Print, please, exactly and only the lines between the line holding "What percentage of the figure is red?" and the line holding "Is there more purple or more red?", inclusive, omitting any pictures.
******
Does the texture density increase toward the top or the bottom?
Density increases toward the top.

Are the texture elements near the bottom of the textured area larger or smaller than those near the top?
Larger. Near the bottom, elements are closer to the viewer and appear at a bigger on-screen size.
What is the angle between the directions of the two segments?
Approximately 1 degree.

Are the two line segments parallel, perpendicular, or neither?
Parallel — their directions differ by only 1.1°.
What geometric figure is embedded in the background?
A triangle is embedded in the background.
******
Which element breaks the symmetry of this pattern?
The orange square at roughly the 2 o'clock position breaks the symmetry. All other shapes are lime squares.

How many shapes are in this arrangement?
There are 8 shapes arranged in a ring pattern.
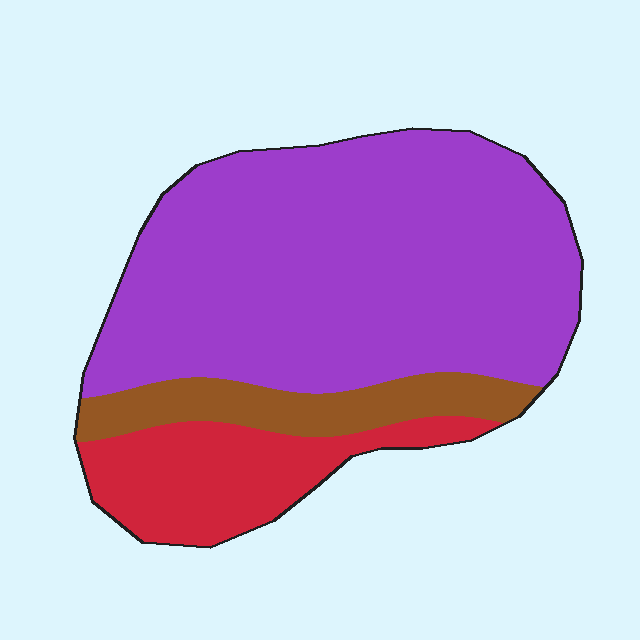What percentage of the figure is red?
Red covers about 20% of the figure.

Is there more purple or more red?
******
_Correct output_
What percentage of the figure is red?
Red covers about 20% of the figure.

Is there more purple or more red?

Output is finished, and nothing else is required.